| Exercise data |
start
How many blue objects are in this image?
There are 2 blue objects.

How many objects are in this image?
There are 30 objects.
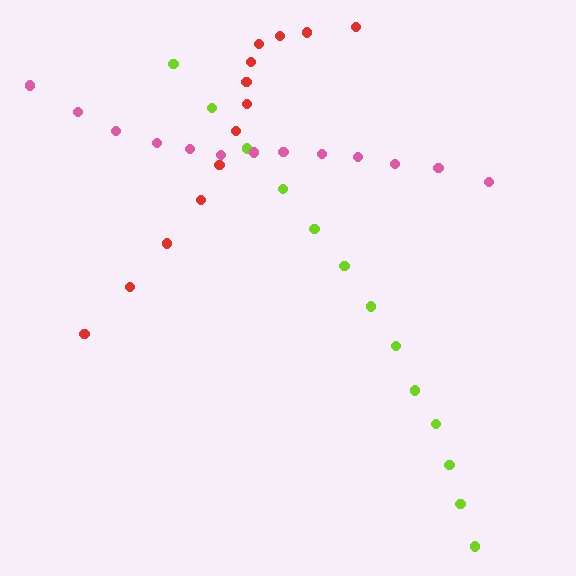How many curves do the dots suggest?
There are 3 distinct paths.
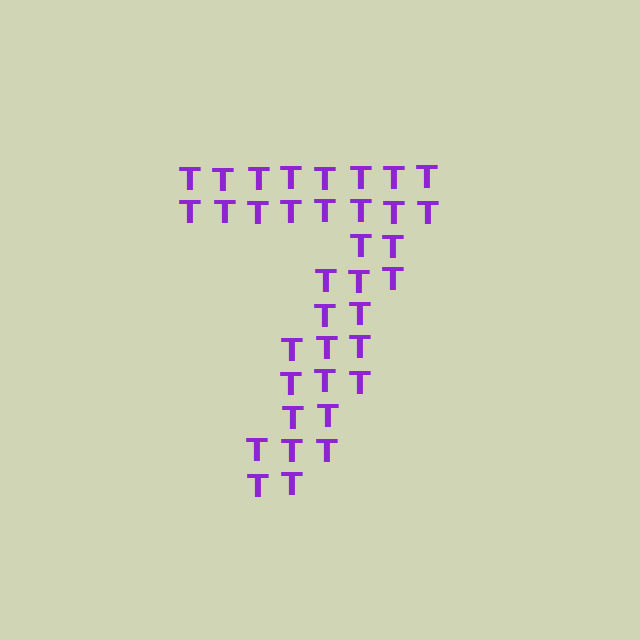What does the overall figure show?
The overall figure shows the digit 7.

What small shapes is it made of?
It is made of small letter T's.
end
| Written request |
Write the entries above out again exactly, but not the pictures.

| Written response |
How many blue objects are in this image?
There are 2 blue objects.

How many objects are in this image?
There are 30 objects.
How many curves do the dots suggest?
There are 3 distinct paths.
What does the overall figure show?
The overall figure shows the digit 7.

What small shapes is it made of?
It is made of small letter T's.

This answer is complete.